• DATASET RECORDS:

-- BEGIN --

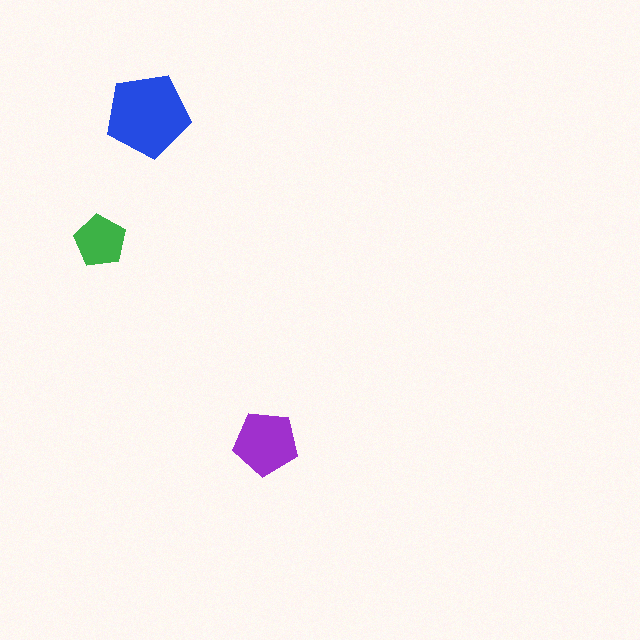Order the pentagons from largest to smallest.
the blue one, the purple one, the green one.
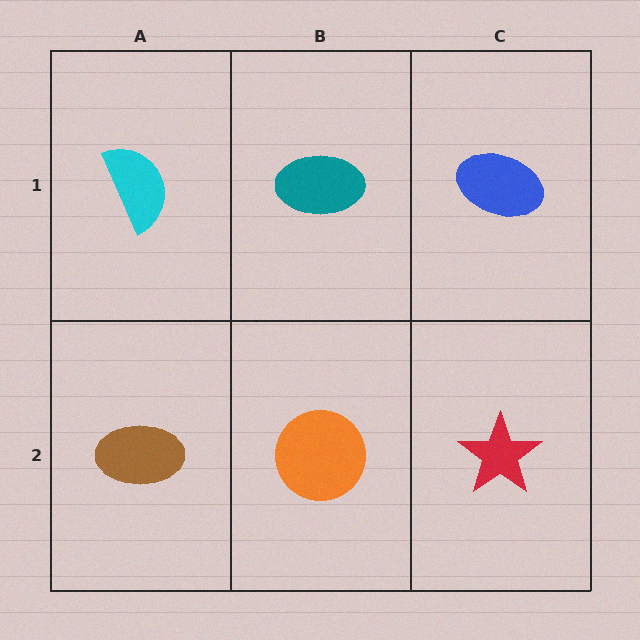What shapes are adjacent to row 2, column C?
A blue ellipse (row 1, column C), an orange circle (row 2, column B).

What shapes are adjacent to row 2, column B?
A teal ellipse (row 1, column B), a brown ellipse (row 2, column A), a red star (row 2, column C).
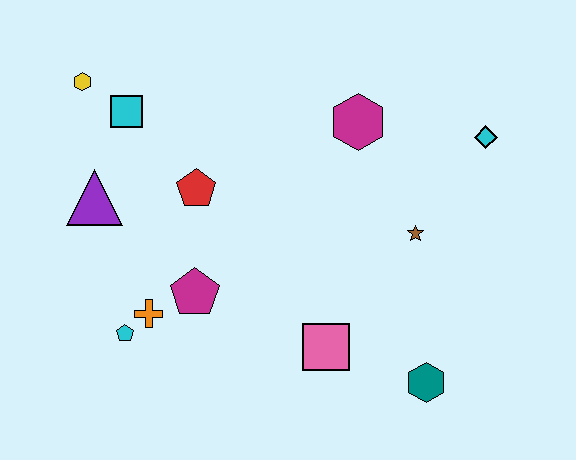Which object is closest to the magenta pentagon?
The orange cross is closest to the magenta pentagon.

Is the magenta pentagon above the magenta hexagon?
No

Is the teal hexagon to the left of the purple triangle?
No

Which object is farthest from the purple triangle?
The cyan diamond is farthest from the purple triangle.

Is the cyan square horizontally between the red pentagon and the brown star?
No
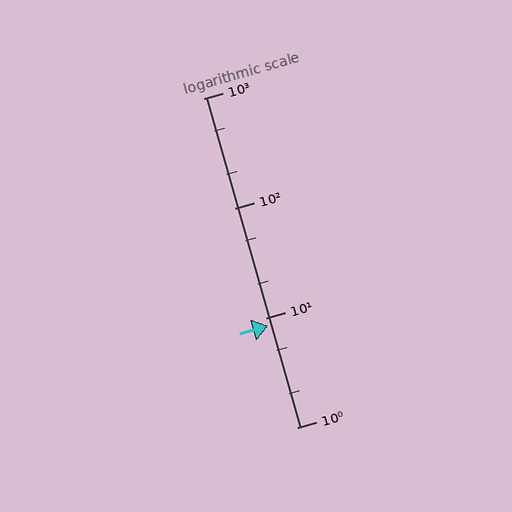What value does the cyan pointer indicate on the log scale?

-- END --
-- BEGIN --

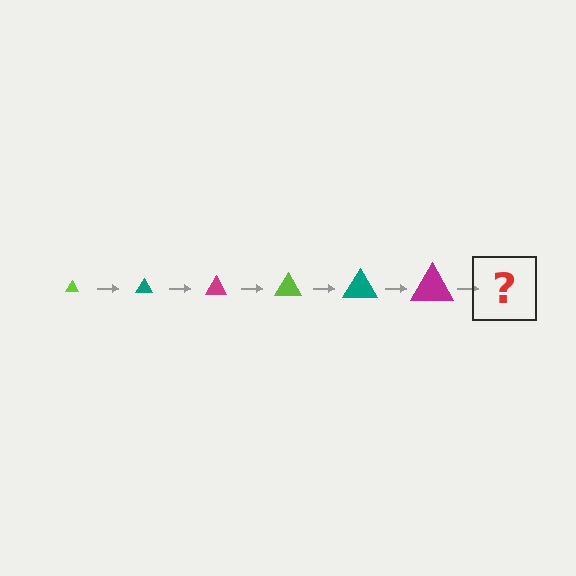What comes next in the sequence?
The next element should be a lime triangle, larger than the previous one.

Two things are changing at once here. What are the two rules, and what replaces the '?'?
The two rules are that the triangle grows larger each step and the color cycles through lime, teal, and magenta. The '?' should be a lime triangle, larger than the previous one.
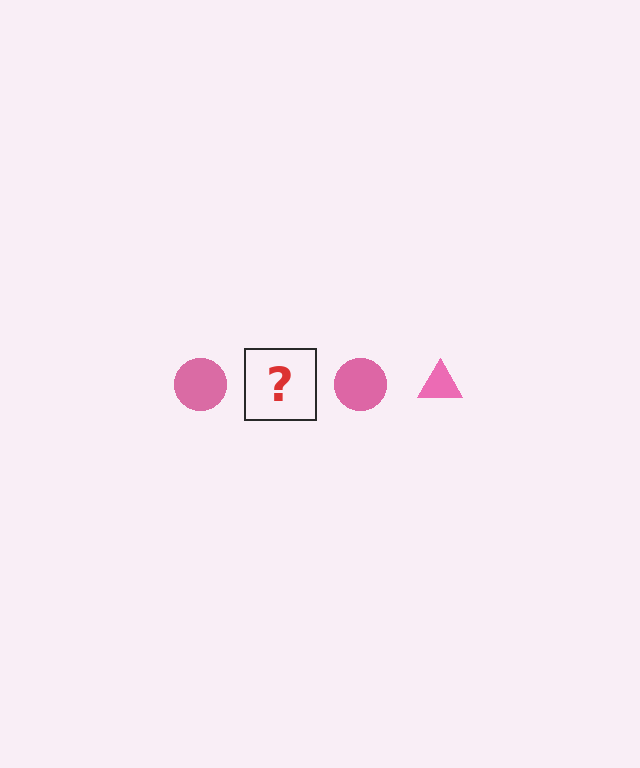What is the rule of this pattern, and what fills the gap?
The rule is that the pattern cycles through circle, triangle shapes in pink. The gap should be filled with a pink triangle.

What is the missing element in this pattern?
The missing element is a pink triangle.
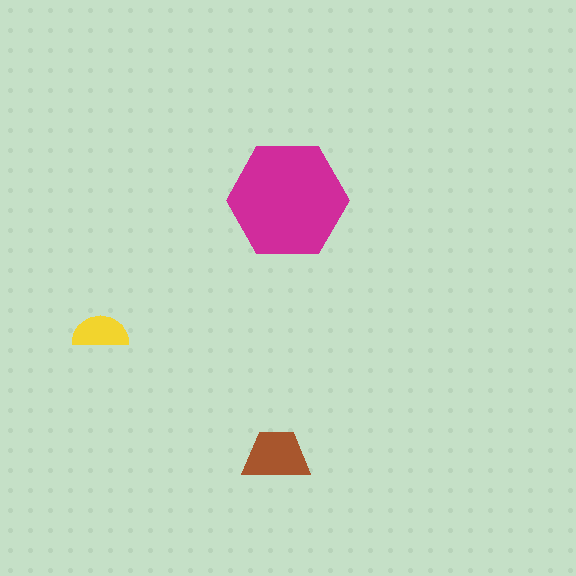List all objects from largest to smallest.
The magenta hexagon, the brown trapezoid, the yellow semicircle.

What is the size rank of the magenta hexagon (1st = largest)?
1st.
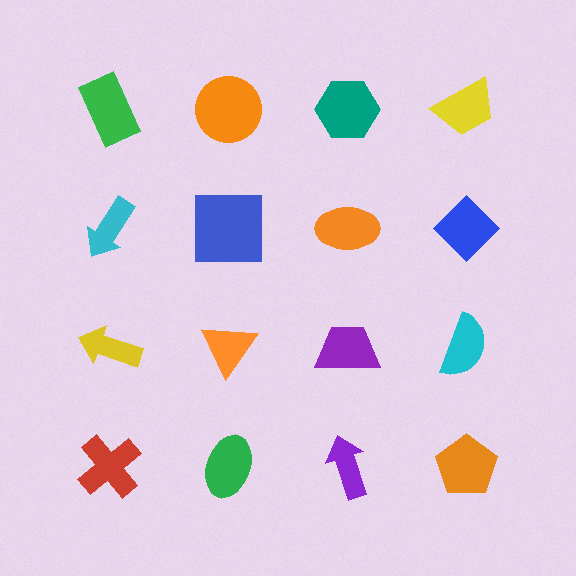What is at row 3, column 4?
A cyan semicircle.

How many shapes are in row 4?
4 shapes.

-- END --
-- BEGIN --

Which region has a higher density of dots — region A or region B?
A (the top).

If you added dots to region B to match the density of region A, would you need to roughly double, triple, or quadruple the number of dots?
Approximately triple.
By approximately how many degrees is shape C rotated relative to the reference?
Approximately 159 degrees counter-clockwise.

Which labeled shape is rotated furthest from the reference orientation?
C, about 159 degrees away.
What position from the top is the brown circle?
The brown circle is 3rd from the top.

-- END --

• WHAT THE TASK ASKS:
Write out word for word the lines above that run from the one with "What shapes are adjacent to row 2, column C?" to the one with "What value does". Include both end lines; exclude the images.

• EXPECTED ANSWER:
What shapes are adjacent to row 2, column C?
A blue ellipse (row 1, column C), an orange circle (row 2, column B).

What shapes are adjacent to row 2, column B?
A teal ellipse (row 1, column B), a brown ellipse (row 2, column A), a red star (row 2, column C).
Which object is closest to the magenta pentagon?
The orange cross is closest to the magenta pentagon.

Is the magenta pentagon above the magenta hexagon?
No

Is the teal hexagon to the left of the purple triangle?
No

Which object is farthest from the purple triangle?
The cyan diamond is farthest from the purple triangle.

Is the cyan square horizontally between the red pentagon and the brown star?
No
What value does the cyan pointer indicate on the log scale?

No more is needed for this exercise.